+++ DATASET ENTRIES +++
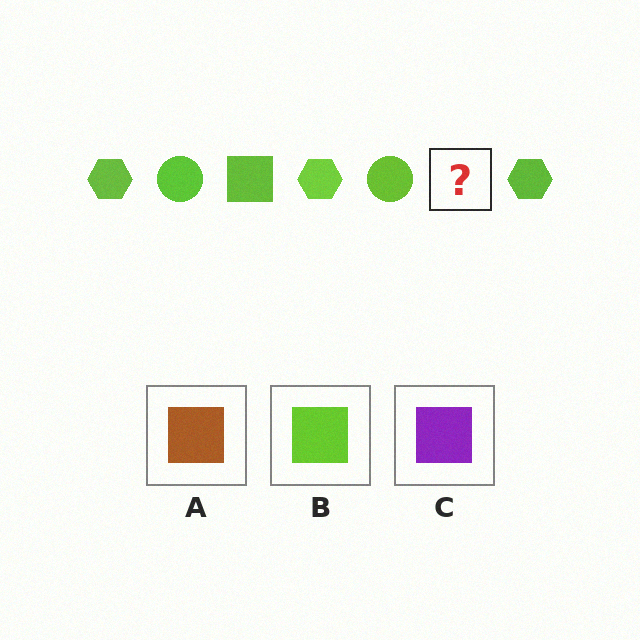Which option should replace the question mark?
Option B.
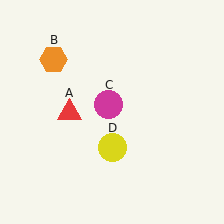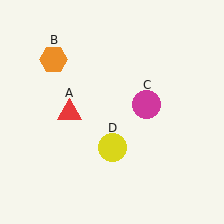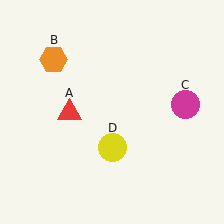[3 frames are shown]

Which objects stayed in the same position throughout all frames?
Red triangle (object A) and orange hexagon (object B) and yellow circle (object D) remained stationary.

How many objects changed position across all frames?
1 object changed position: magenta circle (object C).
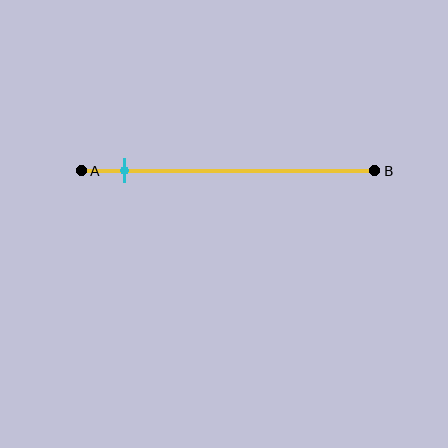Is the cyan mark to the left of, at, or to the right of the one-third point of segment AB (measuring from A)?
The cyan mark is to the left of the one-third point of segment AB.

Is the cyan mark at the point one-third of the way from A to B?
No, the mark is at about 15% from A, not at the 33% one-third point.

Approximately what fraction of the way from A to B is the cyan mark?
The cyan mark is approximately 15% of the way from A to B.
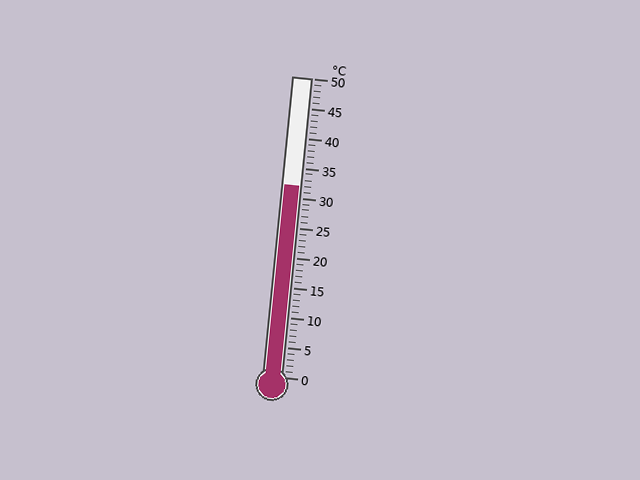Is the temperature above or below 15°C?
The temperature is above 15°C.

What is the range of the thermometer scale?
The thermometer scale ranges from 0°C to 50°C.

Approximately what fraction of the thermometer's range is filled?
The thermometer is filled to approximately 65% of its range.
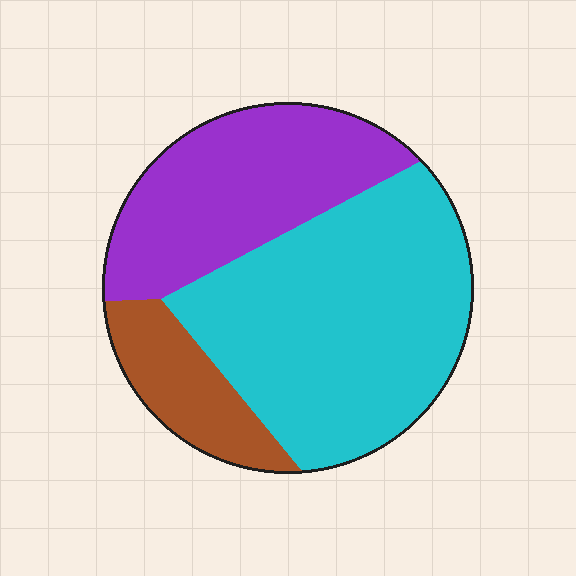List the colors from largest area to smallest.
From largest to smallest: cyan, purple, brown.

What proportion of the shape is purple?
+++
PROBLEM REQUIREMENTS >> Repeat each entry precisely as it appears. Leave the pictures out.

RESPONSE FOR THIS EXERCISE >>
Which option should replace the question mark?
Option B.
[3 frames are shown]

Which objects stayed in the same position throughout all frames?
Red triangle (object A) and orange hexagon (object B) and yellow circle (object D) remained stationary.

How many objects changed position across all frames?
1 object changed position: magenta circle (object C).
Is the cyan mark to the left of, at, or to the right of the one-third point of segment AB (measuring from A)?
The cyan mark is to the left of the one-third point of segment AB.

Is the cyan mark at the point one-third of the way from A to B?
No, the mark is at about 15% from A, not at the 33% one-third point.

Approximately what fraction of the way from A to B is the cyan mark?
The cyan mark is approximately 15% of the way from A to B.
Is the temperature above or below 15°C?
The temperature is above 15°C.

What is the range of the thermometer scale?
The thermometer scale ranges from 0°C to 50°C.

Approximately what fraction of the thermometer's range is filled?
The thermometer is filled to approximately 65% of its range.
List the colors from largest area to smallest.
From largest to smallest: cyan, purple, brown.

What proportion of the shape is purple?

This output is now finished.